• **WHAT THIS TASK INVOLVES**
Retype the whole listing, please, keeping every line exact and dropping the pictures.

• **INPUT RECORDS**
__________________________________________________

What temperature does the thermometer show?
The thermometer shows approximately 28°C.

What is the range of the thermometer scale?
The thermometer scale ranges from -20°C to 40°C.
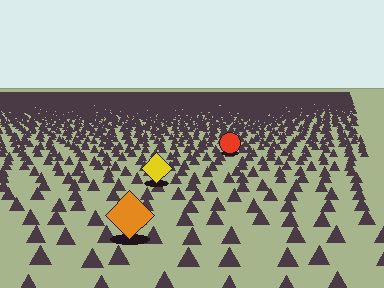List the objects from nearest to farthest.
From nearest to farthest: the orange diamond, the yellow diamond, the red circle.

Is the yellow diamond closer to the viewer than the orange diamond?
No. The orange diamond is closer — you can tell from the texture gradient: the ground texture is coarser near it.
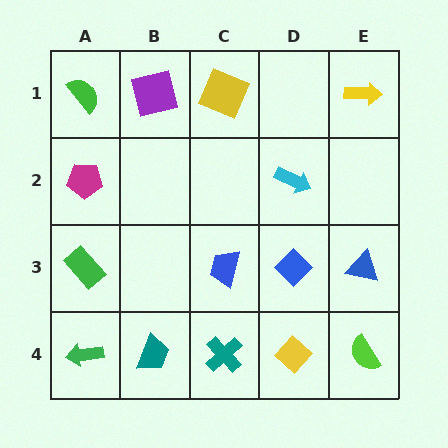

__________________________________________________

• **EXERCISE OUTPUT**
What temperature does the thermometer show?
The thermometer shows approximately 28°C.

What is the range of the thermometer scale?
The thermometer scale ranges from -20°C to 40°C.
List the objects from nearest to farthest.
From nearest to farthest: the orange diamond, the yellow diamond, the red circle.

Is the yellow diamond closer to the viewer than the orange diamond?
No. The orange diamond is closer — you can tell from the texture gradient: the ground texture is coarser near it.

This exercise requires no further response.